Problem description –
Print the lines starting at the line containing "What is at row 3, column A?" and ending at the line containing "[3 frames are shown]", exactly and in full, without the pictures.

Entries provided –
++++++
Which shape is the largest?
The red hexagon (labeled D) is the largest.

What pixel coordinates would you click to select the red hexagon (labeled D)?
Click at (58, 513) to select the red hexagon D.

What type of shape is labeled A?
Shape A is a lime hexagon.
++++++
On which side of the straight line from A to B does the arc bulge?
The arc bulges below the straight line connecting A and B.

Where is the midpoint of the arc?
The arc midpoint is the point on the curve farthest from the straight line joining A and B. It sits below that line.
++++++
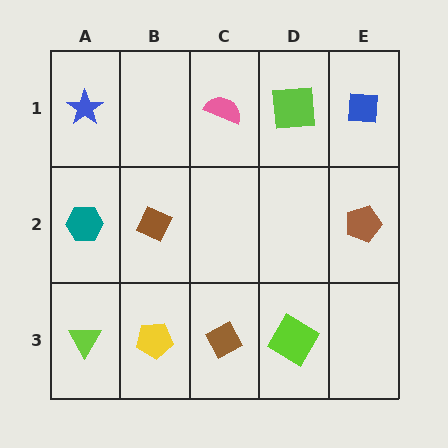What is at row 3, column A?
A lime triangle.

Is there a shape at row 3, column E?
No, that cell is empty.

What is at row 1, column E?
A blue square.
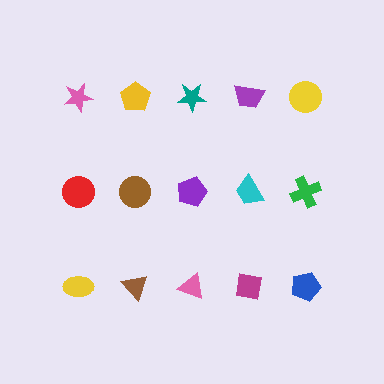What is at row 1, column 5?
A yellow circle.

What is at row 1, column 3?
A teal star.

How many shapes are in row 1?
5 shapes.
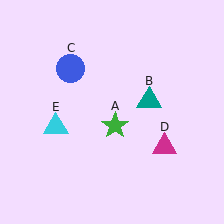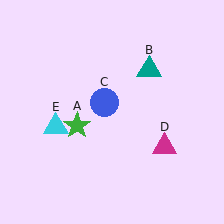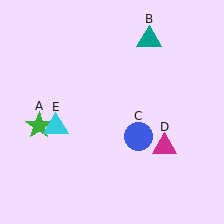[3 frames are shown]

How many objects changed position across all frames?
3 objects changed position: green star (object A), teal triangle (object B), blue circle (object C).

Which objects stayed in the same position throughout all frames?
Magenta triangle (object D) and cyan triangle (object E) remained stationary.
++++++
Reply –
What is at row 3, column A?
A lime triangle.

Is there a shape at row 3, column E?
No, that cell is empty.

What is at row 1, column E?
A blue square.
What is at row 1, column 5?
A yellow circle.

What is at row 1, column 3?
A teal star.

How many shapes are in row 1?
5 shapes.
[3 frames are shown]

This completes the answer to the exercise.